== Data in this exercise ==

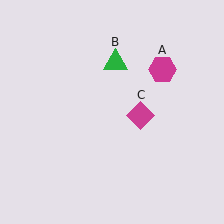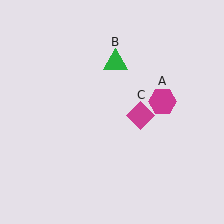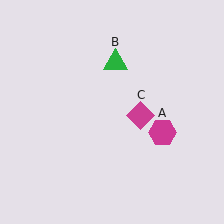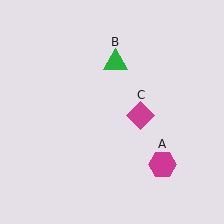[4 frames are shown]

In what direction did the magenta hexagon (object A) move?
The magenta hexagon (object A) moved down.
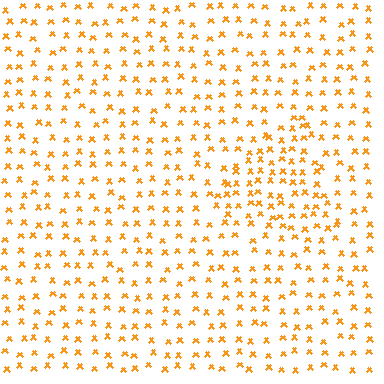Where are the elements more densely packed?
The elements are more densely packed inside the triangle boundary.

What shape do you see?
I see a triangle.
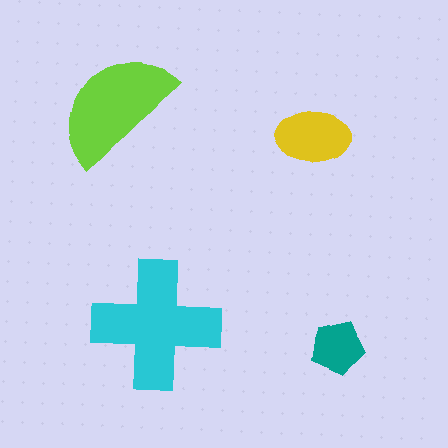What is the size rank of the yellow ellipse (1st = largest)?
3rd.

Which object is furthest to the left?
The lime semicircle is leftmost.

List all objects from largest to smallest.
The cyan cross, the lime semicircle, the yellow ellipse, the teal pentagon.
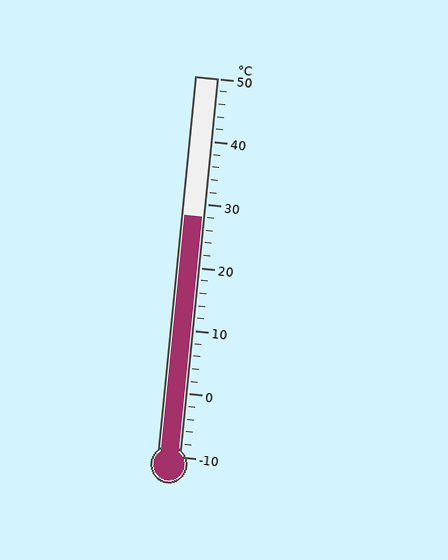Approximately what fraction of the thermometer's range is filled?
The thermometer is filled to approximately 65% of its range.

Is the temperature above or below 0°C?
The temperature is above 0°C.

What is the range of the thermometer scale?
The thermometer scale ranges from -10°C to 50°C.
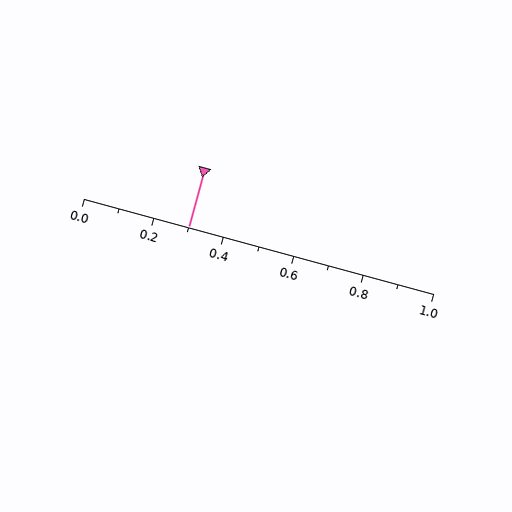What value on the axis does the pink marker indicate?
The marker indicates approximately 0.3.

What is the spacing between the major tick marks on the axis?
The major ticks are spaced 0.2 apart.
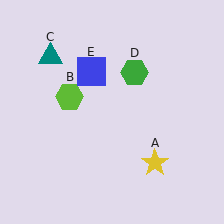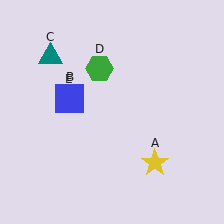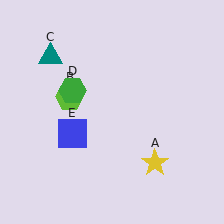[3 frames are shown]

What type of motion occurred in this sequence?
The green hexagon (object D), blue square (object E) rotated counterclockwise around the center of the scene.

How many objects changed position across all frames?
2 objects changed position: green hexagon (object D), blue square (object E).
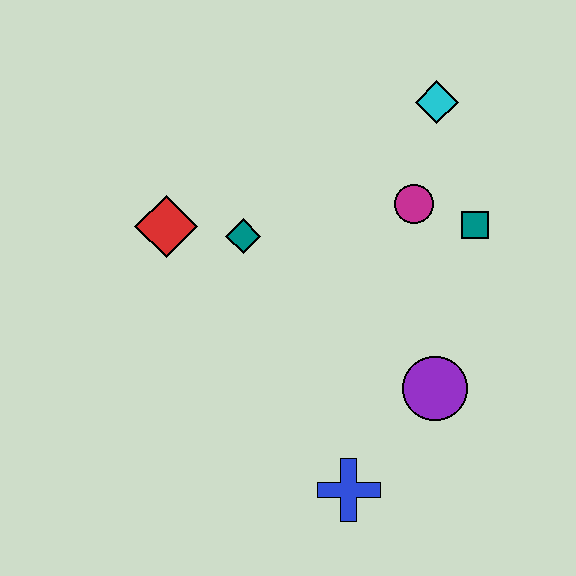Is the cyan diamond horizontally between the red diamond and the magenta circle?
No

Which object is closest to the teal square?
The magenta circle is closest to the teal square.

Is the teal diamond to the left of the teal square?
Yes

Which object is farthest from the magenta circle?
The blue cross is farthest from the magenta circle.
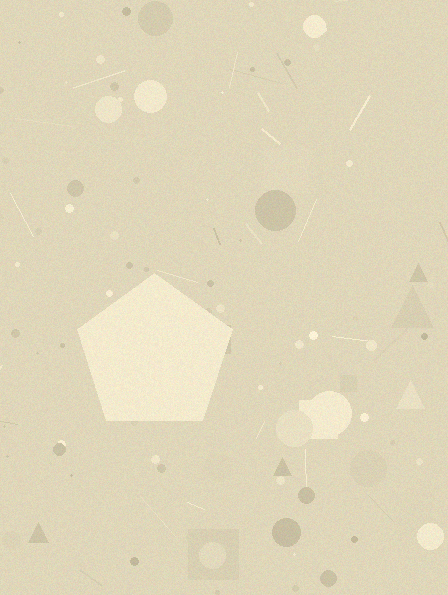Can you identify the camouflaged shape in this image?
The camouflaged shape is a pentagon.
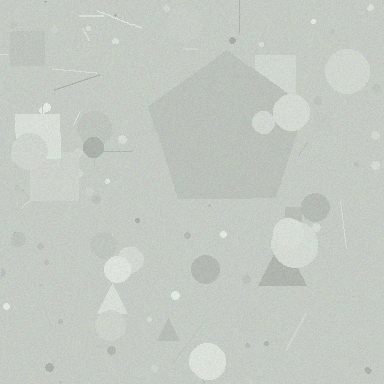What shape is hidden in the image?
A pentagon is hidden in the image.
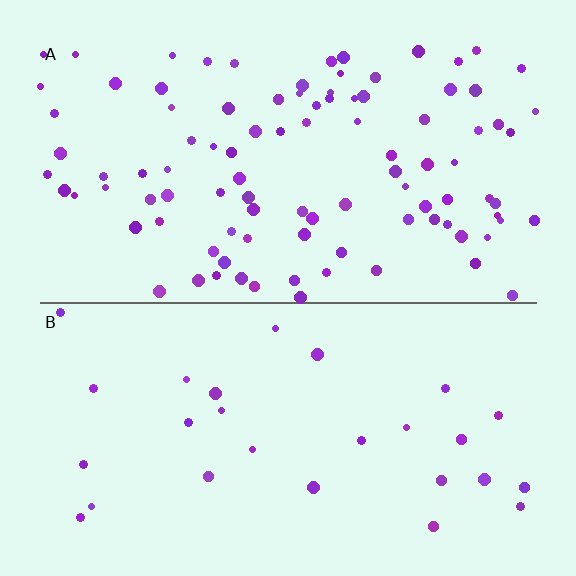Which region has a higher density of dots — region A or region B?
A (the top).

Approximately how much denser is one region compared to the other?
Approximately 3.5× — region A over region B.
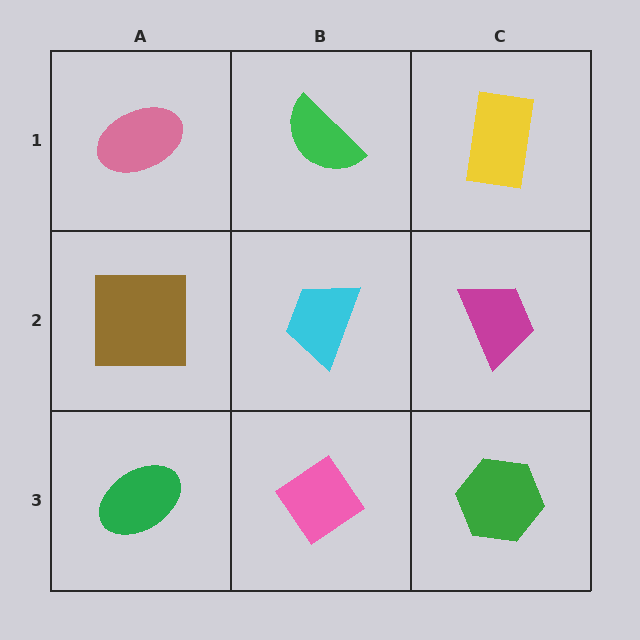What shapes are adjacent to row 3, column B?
A cyan trapezoid (row 2, column B), a green ellipse (row 3, column A), a green hexagon (row 3, column C).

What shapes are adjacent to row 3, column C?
A magenta trapezoid (row 2, column C), a pink diamond (row 3, column B).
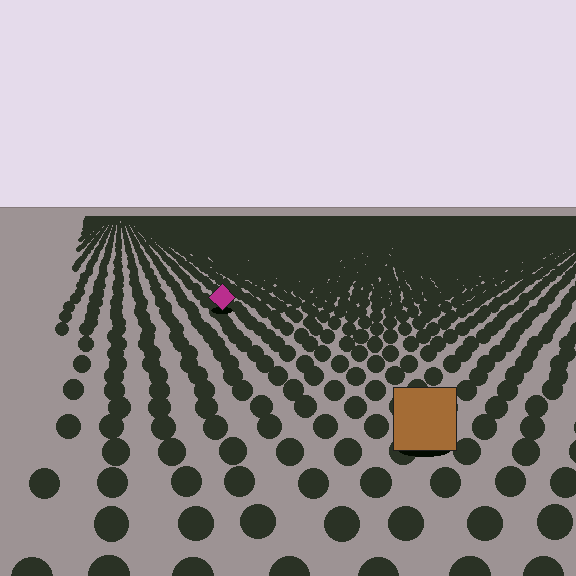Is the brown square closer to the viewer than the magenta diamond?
Yes. The brown square is closer — you can tell from the texture gradient: the ground texture is coarser near it.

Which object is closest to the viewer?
The brown square is closest. The texture marks near it are larger and more spread out.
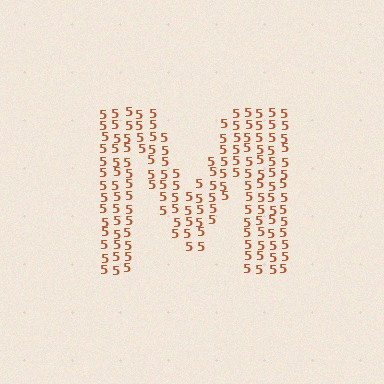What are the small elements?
The small elements are digit 5's.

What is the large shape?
The large shape is the letter M.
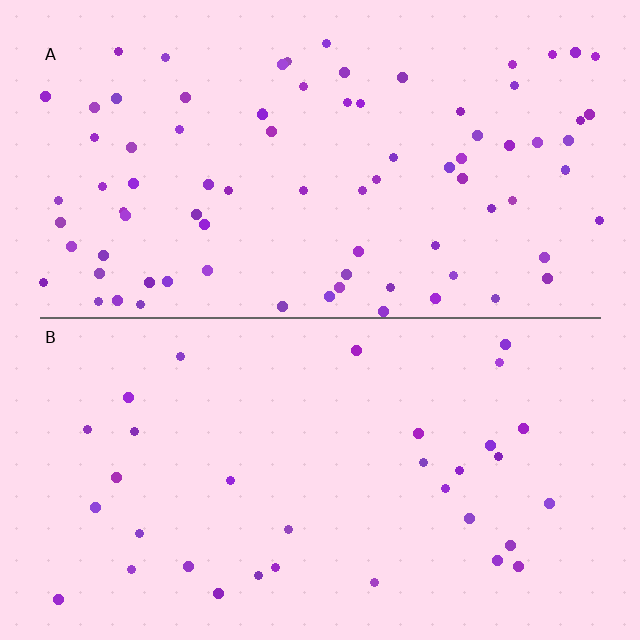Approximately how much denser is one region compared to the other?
Approximately 2.5× — region A over region B.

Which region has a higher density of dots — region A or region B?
A (the top).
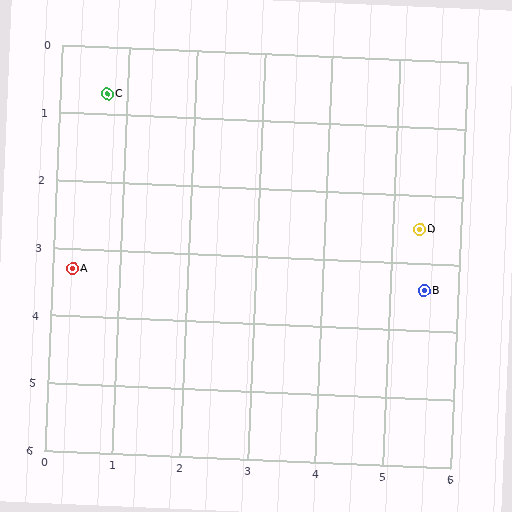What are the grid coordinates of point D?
Point D is at approximately (5.4, 2.5).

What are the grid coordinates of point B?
Point B is at approximately (5.5, 3.4).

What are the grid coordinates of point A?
Point A is at approximately (0.3, 3.3).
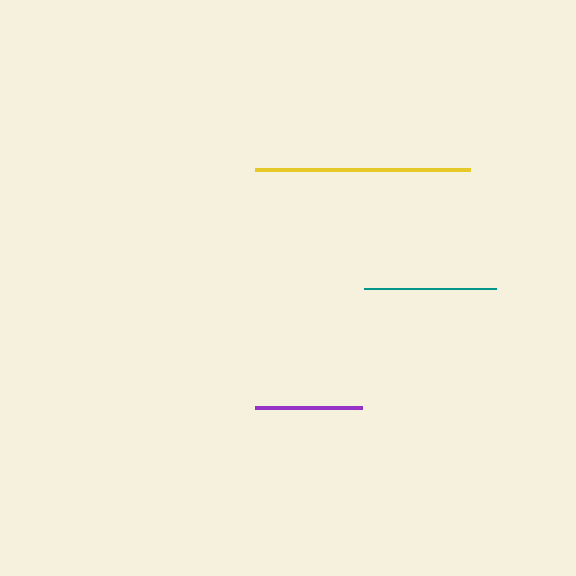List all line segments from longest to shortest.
From longest to shortest: yellow, teal, purple.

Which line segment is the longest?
The yellow line is the longest at approximately 216 pixels.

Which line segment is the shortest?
The purple line is the shortest at approximately 107 pixels.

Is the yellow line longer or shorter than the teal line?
The yellow line is longer than the teal line.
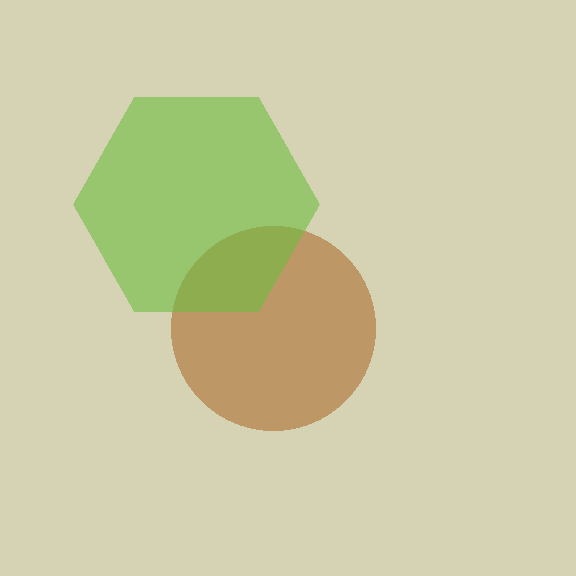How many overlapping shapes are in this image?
There are 2 overlapping shapes in the image.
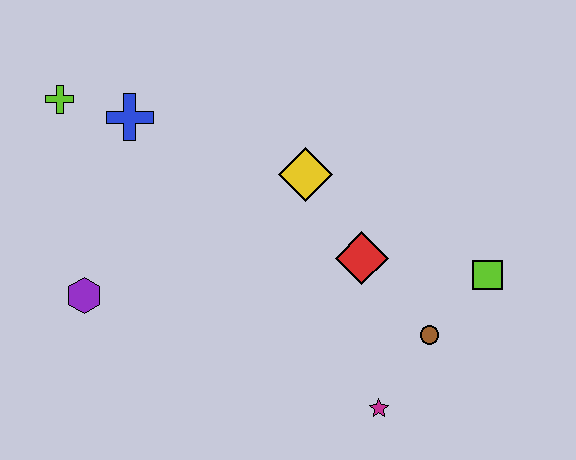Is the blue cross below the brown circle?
No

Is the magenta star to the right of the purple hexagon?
Yes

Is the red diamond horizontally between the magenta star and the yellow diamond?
Yes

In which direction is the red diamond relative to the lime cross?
The red diamond is to the right of the lime cross.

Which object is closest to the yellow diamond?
The red diamond is closest to the yellow diamond.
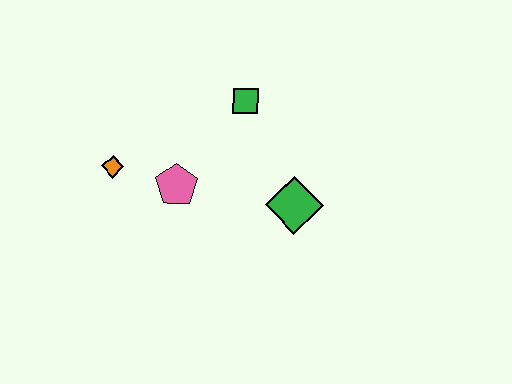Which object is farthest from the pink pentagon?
The green diamond is farthest from the pink pentagon.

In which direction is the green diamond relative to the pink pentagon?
The green diamond is to the right of the pink pentagon.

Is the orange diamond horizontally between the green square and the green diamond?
No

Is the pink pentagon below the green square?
Yes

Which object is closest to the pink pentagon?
The orange diamond is closest to the pink pentagon.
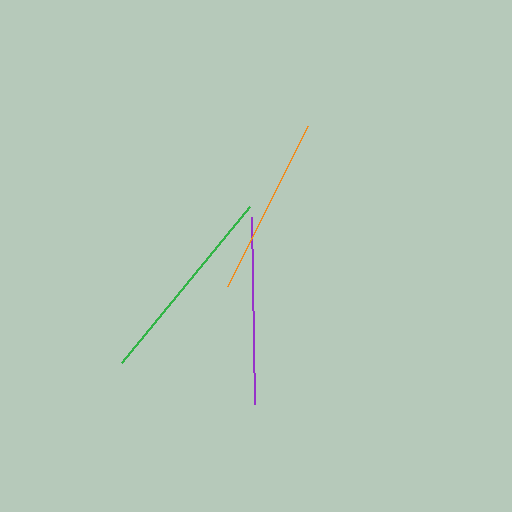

== What to do ==
Set down the material above as is, without any pictures.

== Result of this task ==
[4 frames are shown]

In what direction did the magenta hexagon (object A) move?
The magenta hexagon (object A) moved down.
Where are the elements more densely packed?
The elements are more densely packed inside the triangle boundary.

What shape do you see?
I see a triangle.
What is the size rank of the yellow ellipse (1st = largest)?
3rd.

Which object is furthest to the left?
The lime semicircle is leftmost.

List all objects from largest to smallest.
The cyan cross, the lime semicircle, the yellow ellipse, the teal pentagon.
Approximately what fraction of the thermometer's range is filled?
The thermometer is filled to approximately 65% of its range.

Is the temperature above or below 0°C?
The temperature is above 0°C.

What is the range of the thermometer scale?
The thermometer scale ranges from -10°C to 50°C.
What value on the axis does the pink marker indicate?
The marker indicates approximately 0.3.

What is the spacing between the major tick marks on the axis?
The major ticks are spaced 0.2 apart.
[3 frames are shown]

What type of motion occurred in this sequence?
The green hexagon (object D), blue square (object E) rotated counterclockwise around the center of the scene.

How many objects changed position across all frames?
2 objects changed position: green hexagon (object D), blue square (object E).
Is the cyan diamond horizontally between the red diamond and the magenta circle?
No

Which object is closest to the teal square?
The magenta circle is closest to the teal square.

Is the teal diamond to the left of the teal square?
Yes

Which object is farthest from the magenta circle?
The blue cross is farthest from the magenta circle.
Can you identify the camouflaged shape in this image?
The camouflaged shape is a pentagon.
What shape is hidden in the image?
A pentagon is hidden in the image.
Which region has a higher density of dots — region A or region B?
A (the top).

Approximately how much denser is one region compared to the other?
Approximately 3.5× — region A over region B.
What shapes are adjacent to row 3, column B?
A cyan trapezoid (row 2, column B), a green ellipse (row 3, column A), a green hexagon (row 3, column C).

What shapes are adjacent to row 3, column C?
A magenta trapezoid (row 2, column C), a pink diamond (row 3, column B).
Is the brown square closer to the viewer than the magenta diamond?
Yes. The brown square is closer — you can tell from the texture gradient: the ground texture is coarser near it.

Which object is closest to the viewer?
The brown square is closest. The texture marks near it are larger and more spread out.
What are the small elements?
The small elements are digit 5's.

What is the large shape?
The large shape is the letter M.
Approximately how much denser is one region compared to the other?
Approximately 2.5× — region A over region B.

Which region has a higher density of dots — region A or region B?
A (the top).
What are the grid coordinates of point D?
Point D is at approximately (5.4, 2.5).

What are the grid coordinates of point B?
Point B is at approximately (5.5, 3.4).

What are the grid coordinates of point A?
Point A is at approximately (0.3, 3.3).
List all line segments from longest to shortest.
From longest to shortest: yellow, teal, purple.

Which line segment is the longest?
The yellow line is the longest at approximately 216 pixels.

Which line segment is the shortest?
The purple line is the shortest at approximately 107 pixels.

Is the yellow line longer or shorter than the teal line?
The yellow line is longer than the teal line.
How many overlapping shapes are in this image?
There are 2 overlapping shapes in the image.
Is the blue cross below the brown circle?
No

Is the magenta star to the right of the purple hexagon?
Yes

Is the red diamond horizontally between the magenta star and the yellow diamond?
Yes

In which direction is the red diamond relative to the lime cross?
The red diamond is to the right of the lime cross.

Which object is closest to the yellow diamond?
The red diamond is closest to the yellow diamond.
Which object is farthest from the pink pentagon?
The green diamond is farthest from the pink pentagon.

In which direction is the green diamond relative to the pink pentagon?
The green diamond is to the right of the pink pentagon.

Is the orange diamond horizontally between the green square and the green diamond?
No

Is the pink pentagon below the green square?
Yes

Which object is closest to the pink pentagon?
The orange diamond is closest to the pink pentagon.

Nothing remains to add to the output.